WHAT YOU ARE ASKED TO DO -
Would you repeat the lines from the one with "What complete shape" through the final line, both included, and nothing else? No pictures belong in the copy.

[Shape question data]
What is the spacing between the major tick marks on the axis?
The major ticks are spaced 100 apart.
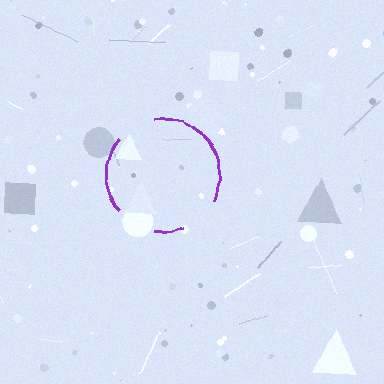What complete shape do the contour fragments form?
The contour fragments form a circle.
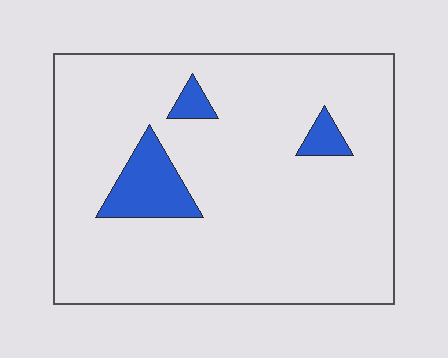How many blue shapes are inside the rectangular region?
3.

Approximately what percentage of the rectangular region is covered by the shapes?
Approximately 10%.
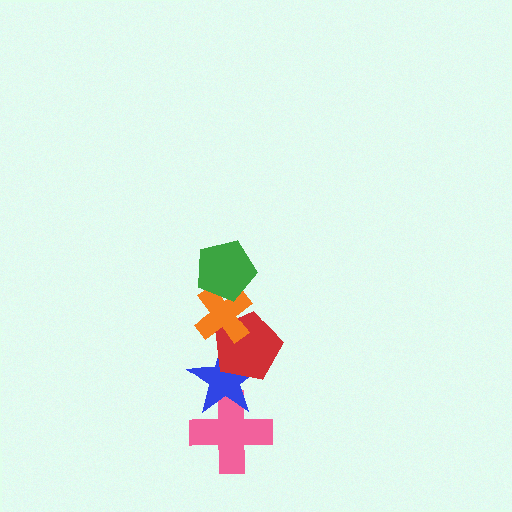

SOLUTION BELOW -
What complete shape do the contour fragments form?
The contour fragments form a circle.
How many blue shapes are inside the rectangular region?
3.

Approximately what percentage of the rectangular region is covered by the shapes?
Approximately 10%.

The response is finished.